=== GIVEN DATA ===

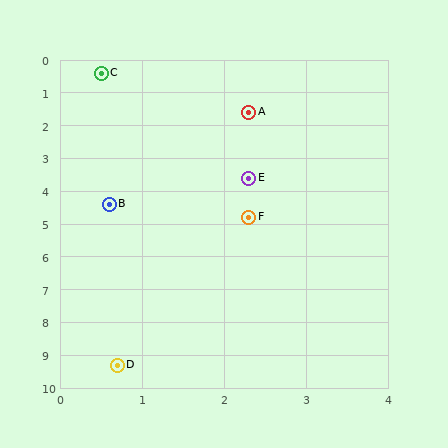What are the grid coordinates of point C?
Point C is at approximately (0.5, 0.4).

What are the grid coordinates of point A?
Point A is at approximately (2.3, 1.6).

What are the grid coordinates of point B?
Point B is at approximately (0.6, 4.4).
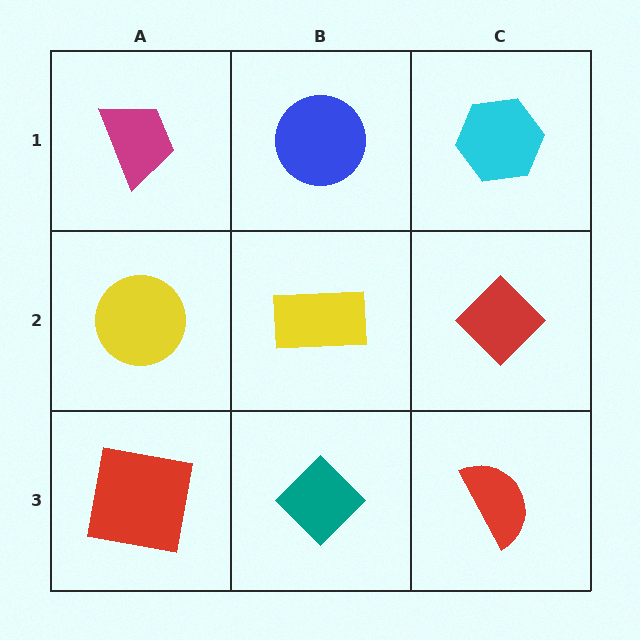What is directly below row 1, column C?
A red diamond.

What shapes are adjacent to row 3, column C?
A red diamond (row 2, column C), a teal diamond (row 3, column B).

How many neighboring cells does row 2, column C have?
3.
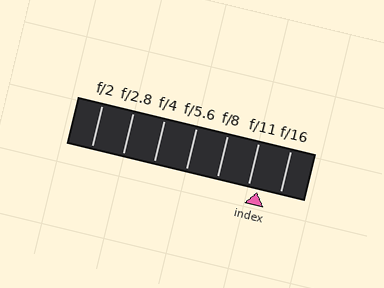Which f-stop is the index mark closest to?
The index mark is closest to f/11.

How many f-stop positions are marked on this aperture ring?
There are 7 f-stop positions marked.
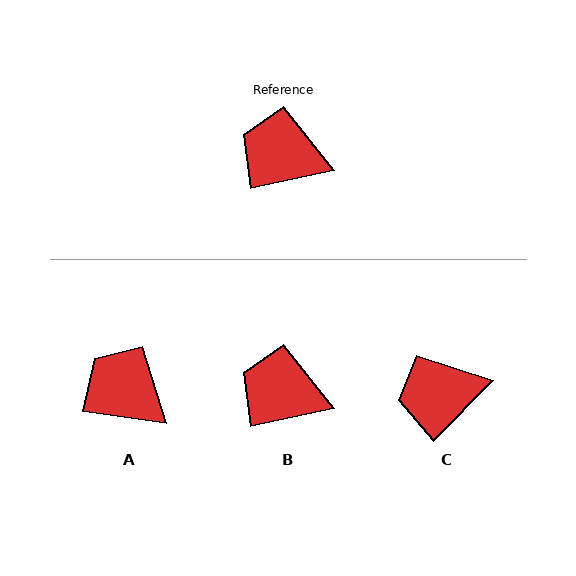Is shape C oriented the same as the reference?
No, it is off by about 33 degrees.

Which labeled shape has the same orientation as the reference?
B.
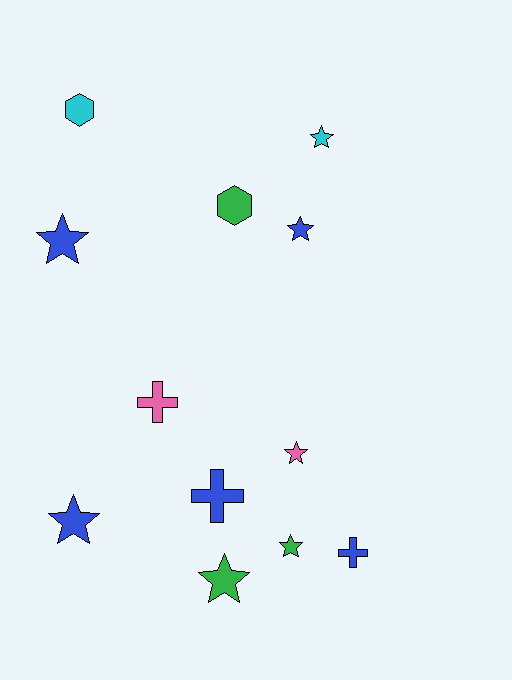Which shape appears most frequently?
Star, with 7 objects.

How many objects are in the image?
There are 12 objects.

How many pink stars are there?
There is 1 pink star.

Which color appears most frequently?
Blue, with 5 objects.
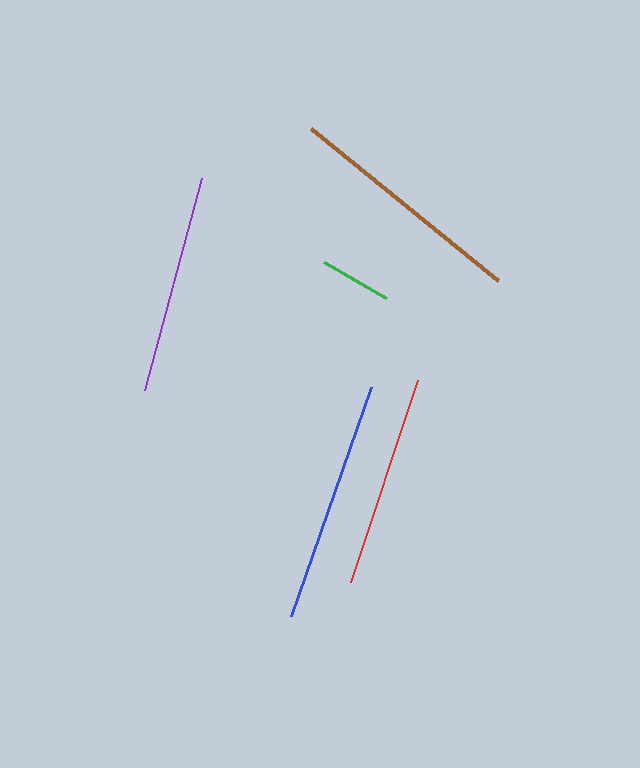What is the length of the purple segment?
The purple segment is approximately 220 pixels long.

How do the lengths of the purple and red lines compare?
The purple and red lines are approximately the same length.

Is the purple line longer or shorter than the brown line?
The brown and purple lines are approximately the same length (about 241 and 220 pixels).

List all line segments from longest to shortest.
From longest to shortest: blue, brown and purple (about equal), red, green.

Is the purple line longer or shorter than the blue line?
The blue and purple lines are approximately the same length (about 242 and 220 pixels).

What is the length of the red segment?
The red segment is approximately 213 pixels long.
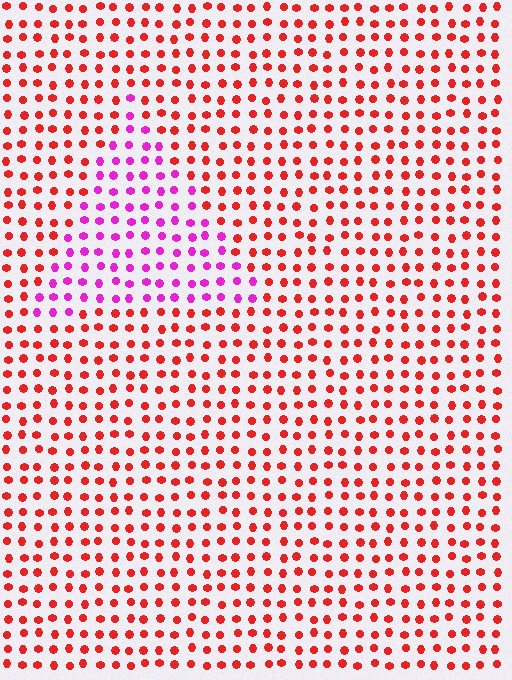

===

- EXERCISE INSTRUCTIONS:
Leave out the pictures and repeat exactly the lines from the one containing "What is the length of the purple segment?" through the last line of the entries.

- SOLVED EXERCISE:
What is the length of the purple segment?
The purple segment is approximately 220 pixels long.

How do the lengths of the purple and red lines compare?
The purple and red lines are approximately the same length.

Is the purple line longer or shorter than the brown line?
The brown and purple lines are approximately the same length (about 241 and 220 pixels).

List all line segments from longest to shortest.
From longest to shortest: blue, brown and purple (about equal), red, green.

Is the purple line longer or shorter than the blue line?
The blue and purple lines are approximately the same length (about 242 and 220 pixels).

What is the length of the red segment?
The red segment is approximately 213 pixels long.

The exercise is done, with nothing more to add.